■ Aim of the task: For this task, extract exactly the lines of the data below, from the line containing "In which direction" through the last one, with pictures left out.

Illustrated geometry question entries
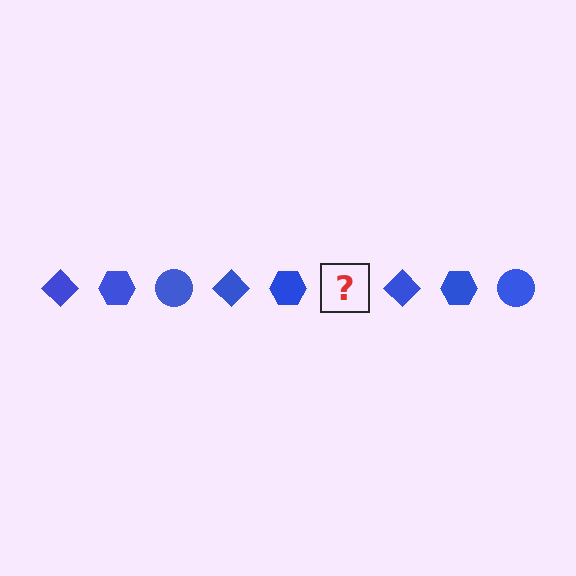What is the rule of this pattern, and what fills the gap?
The rule is that the pattern cycles through diamond, hexagon, circle shapes in blue. The gap should be filled with a blue circle.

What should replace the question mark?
The question mark should be replaced with a blue circle.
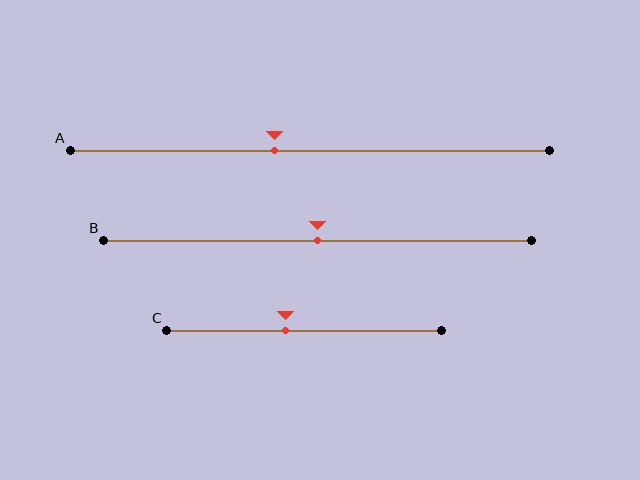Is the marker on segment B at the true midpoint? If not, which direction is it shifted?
Yes, the marker on segment B is at the true midpoint.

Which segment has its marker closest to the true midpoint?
Segment B has its marker closest to the true midpoint.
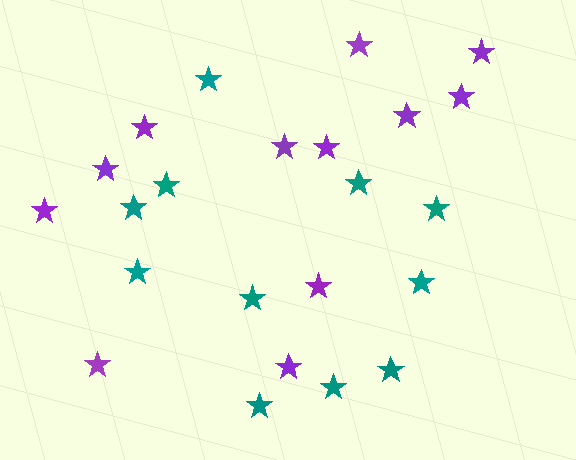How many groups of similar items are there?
There are 2 groups: one group of purple stars (12) and one group of teal stars (11).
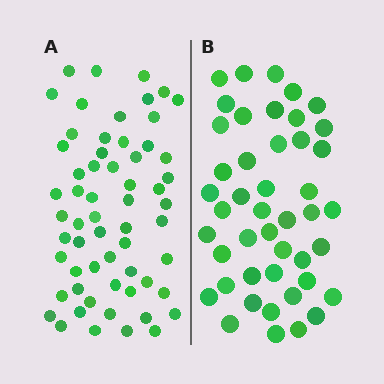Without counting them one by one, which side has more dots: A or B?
Region A (the left region) has more dots.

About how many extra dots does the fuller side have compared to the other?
Region A has approximately 15 more dots than region B.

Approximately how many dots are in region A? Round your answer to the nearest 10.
About 60 dots.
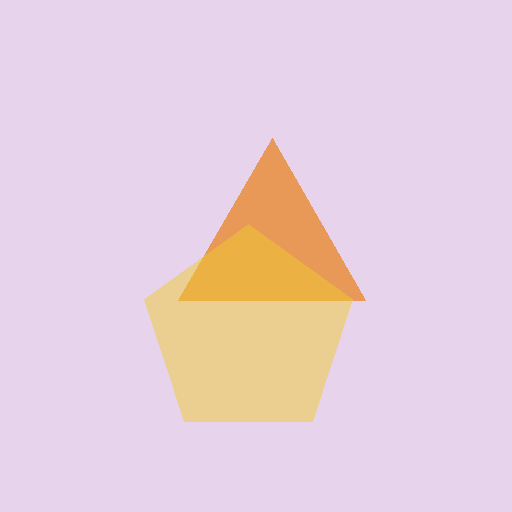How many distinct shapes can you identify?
There are 2 distinct shapes: an orange triangle, a yellow pentagon.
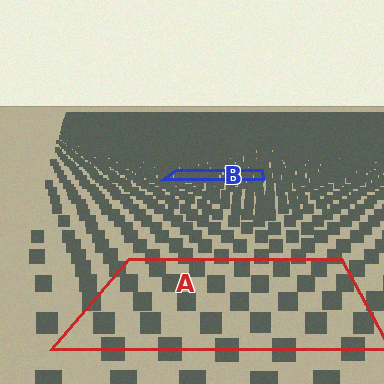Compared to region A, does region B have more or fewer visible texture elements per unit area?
Region B has more texture elements per unit area — they are packed more densely because it is farther away.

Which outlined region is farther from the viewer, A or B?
Region B is farther from the viewer — the texture elements inside it appear smaller and more densely packed.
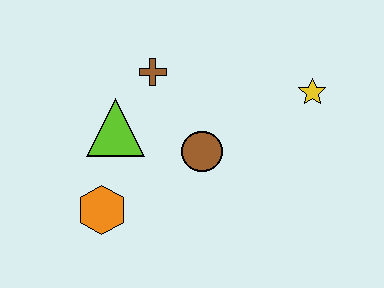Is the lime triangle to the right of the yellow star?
No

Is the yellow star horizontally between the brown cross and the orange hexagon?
No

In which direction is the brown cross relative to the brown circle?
The brown cross is above the brown circle.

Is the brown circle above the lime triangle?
No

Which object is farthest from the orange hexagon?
The yellow star is farthest from the orange hexagon.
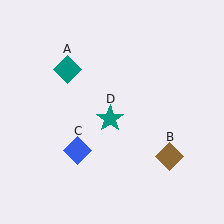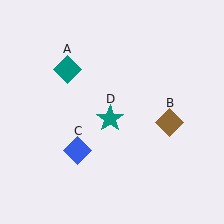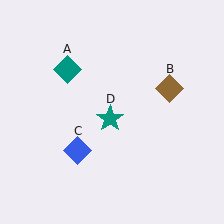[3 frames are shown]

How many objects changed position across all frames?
1 object changed position: brown diamond (object B).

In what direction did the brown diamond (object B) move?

■ Answer below:
In which direction is the brown cross relative to the brown circle?
The brown cross is above the brown circle.

Is the brown circle above the lime triangle?
No

Which object is farthest from the orange hexagon?
The yellow star is farthest from the orange hexagon.
[3 frames are shown]

How many objects changed position across all frames?
1 object changed position: brown diamond (object B).

In what direction did the brown diamond (object B) move?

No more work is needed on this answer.